'''

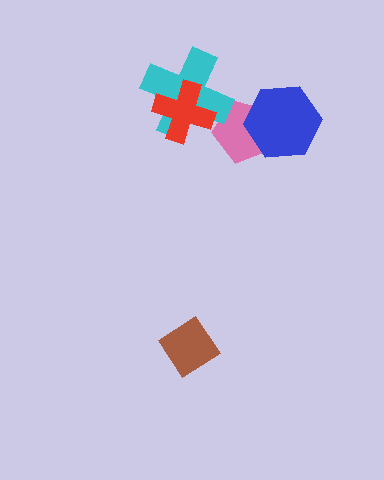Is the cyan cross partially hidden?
Yes, it is partially covered by another shape.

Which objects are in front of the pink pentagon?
2 objects cover part of the pink pentagon: the blue hexagon and the cyan cross.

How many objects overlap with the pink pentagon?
2 objects overlap with the pink pentagon.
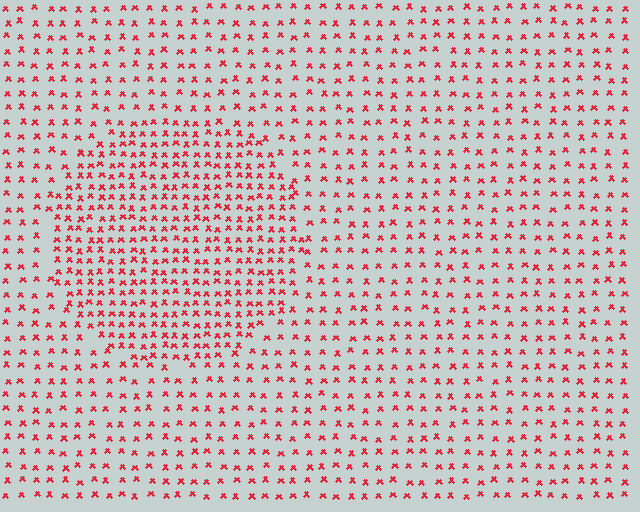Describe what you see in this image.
The image contains small red elements arranged at two different densities. A circle-shaped region is visible where the elements are more densely packed than the surrounding area.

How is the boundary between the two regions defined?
The boundary is defined by a change in element density (approximately 1.8x ratio). All elements are the same color, size, and shape.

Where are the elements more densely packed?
The elements are more densely packed inside the circle boundary.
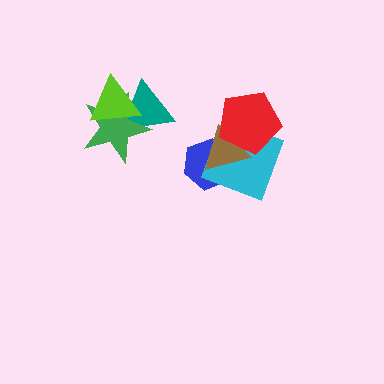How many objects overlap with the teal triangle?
2 objects overlap with the teal triangle.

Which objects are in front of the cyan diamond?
2 objects cover part of the cyan diamond: the brown triangle and the red pentagon.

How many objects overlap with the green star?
2 objects overlap with the green star.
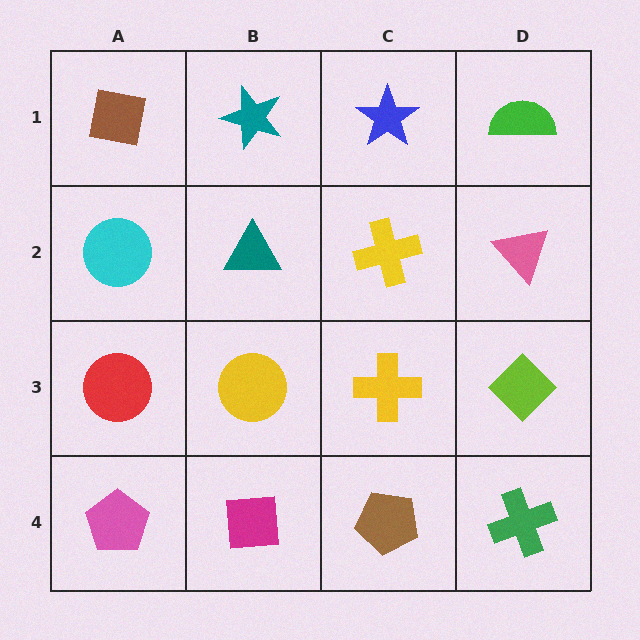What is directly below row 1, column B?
A teal triangle.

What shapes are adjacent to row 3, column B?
A teal triangle (row 2, column B), a magenta square (row 4, column B), a red circle (row 3, column A), a yellow cross (row 3, column C).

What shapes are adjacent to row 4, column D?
A lime diamond (row 3, column D), a brown pentagon (row 4, column C).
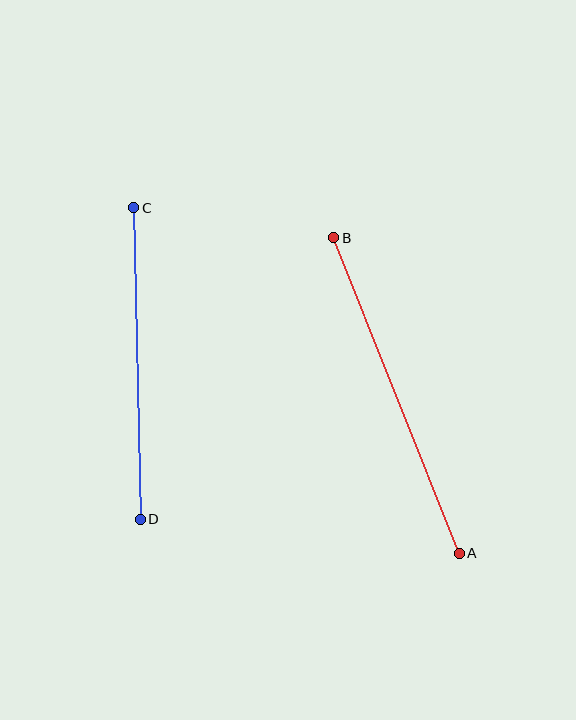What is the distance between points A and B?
The distance is approximately 339 pixels.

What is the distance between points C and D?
The distance is approximately 311 pixels.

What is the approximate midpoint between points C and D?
The midpoint is at approximately (137, 364) pixels.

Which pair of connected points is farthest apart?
Points A and B are farthest apart.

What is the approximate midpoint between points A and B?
The midpoint is at approximately (396, 395) pixels.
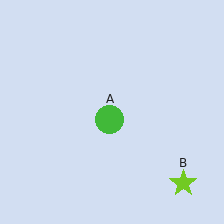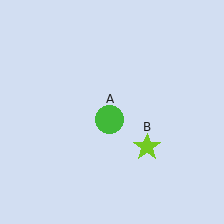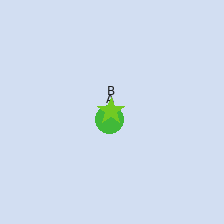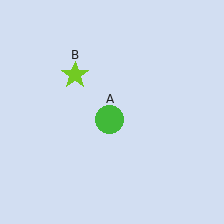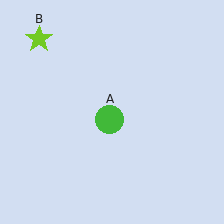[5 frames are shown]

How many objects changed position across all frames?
1 object changed position: lime star (object B).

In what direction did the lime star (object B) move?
The lime star (object B) moved up and to the left.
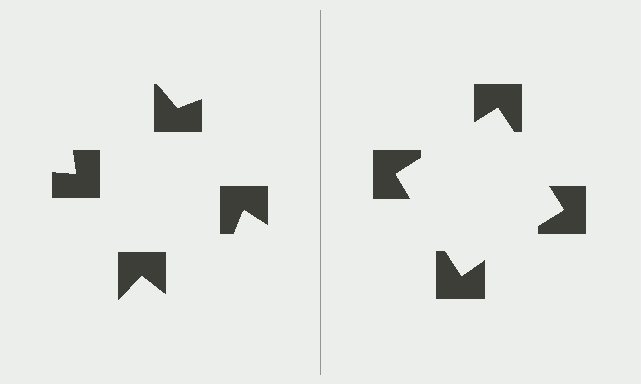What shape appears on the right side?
An illusory square.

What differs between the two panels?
The notched squares are positioned identically on both sides; only the wedge orientations differ. On the right they align to a square; on the left they are misaligned.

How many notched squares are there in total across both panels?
8 — 4 on each side.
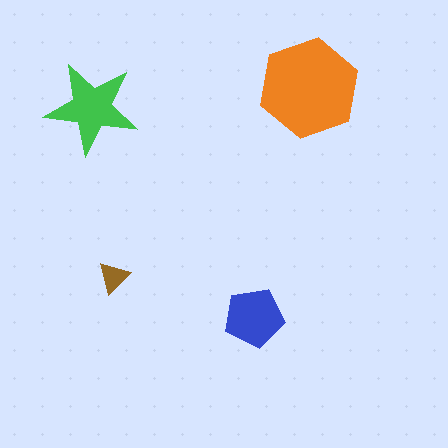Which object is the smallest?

'''

**The problem**
Print each record exactly as it stands, leaving the images out.

**Exercise answer**
Is the cyan cross partially hidden?
Yes, it is partially covered by another shape.

Which objects are in front of the pink pentagon?
2 objects cover part of the pink pentagon: the blue hexagon and the cyan cross.

How many objects overlap with the pink pentagon?
2 objects overlap with the pink pentagon.
Describe what you see in this image.
The image contains small red elements arranged at two different densities. A circle-shaped region is visible where the elements are more densely packed than the surrounding area.

How is the boundary between the two regions defined?
The boundary is defined by a change in element density (approximately 1.8x ratio). All elements are the same color, size, and shape.

Where are the elements more densely packed?
The elements are more densely packed inside the circle boundary.
How many objects overlap with the teal triangle?
2 objects overlap with the teal triangle.

Which objects are in front of the cyan diamond?
2 objects cover part of the cyan diamond: the brown triangle and the red pentagon.

How many objects overlap with the green star?
2 objects overlap with the green star.
What is directly below row 1, column B?
A teal triangle.

What shapes are adjacent to row 3, column B?
A teal triangle (row 2, column B), a magenta square (row 4, column B), a red circle (row 3, column A), a yellow cross (row 3, column C).

What shapes are adjacent to row 4, column D?
A lime diamond (row 3, column D), a brown pentagon (row 4, column C).
What is the distance between points A and B?
The distance is approximately 339 pixels.

What is the distance between points C and D?
The distance is approximately 311 pixels.

What is the approximate midpoint between points C and D?
The midpoint is at approximately (137, 364) pixels.

Which pair of connected points is farthest apart?
Points A and B are farthest apart.

What is the approximate midpoint between points A and B?
The midpoint is at approximately (396, 395) pixels.
[5 frames are shown]

How many objects changed position across all frames?
1 object changed position: lime star (object B).

In what direction did the lime star (object B) move?
The lime star (object B) moved up and to the left.
What shape appears on the right side?
An illusory square.

What differs between the two panels?
The notched squares are positioned identically on both sides; only the wedge orientations differ. On the right they align to a square; on the left they are misaligned.

How many notched squares are there in total across both panels?
8 — 4 on each side.
Which object is the smallest?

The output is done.